● **Supplied data**

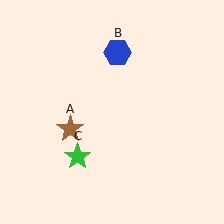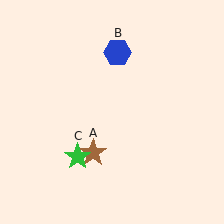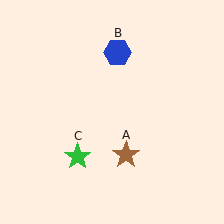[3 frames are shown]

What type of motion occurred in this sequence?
The brown star (object A) rotated counterclockwise around the center of the scene.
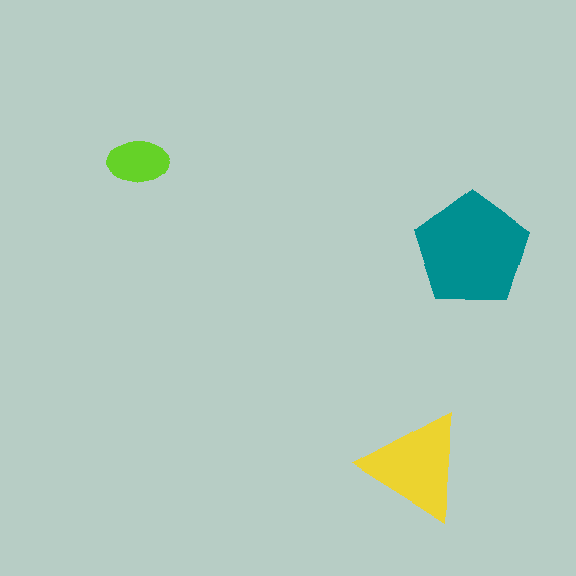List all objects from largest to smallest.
The teal pentagon, the yellow triangle, the lime ellipse.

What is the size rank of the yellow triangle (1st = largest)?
2nd.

● **Direction**
Make an exact copy of every record, pictures excluded.

● **Complete answer**
[3 frames are shown]

What type of motion occurred in this sequence?
The brown star (object A) rotated counterclockwise around the center of the scene.
List all objects from largest to smallest.
The teal pentagon, the yellow triangle, the lime ellipse.

What is the size rank of the yellow triangle (1st = largest)?
2nd.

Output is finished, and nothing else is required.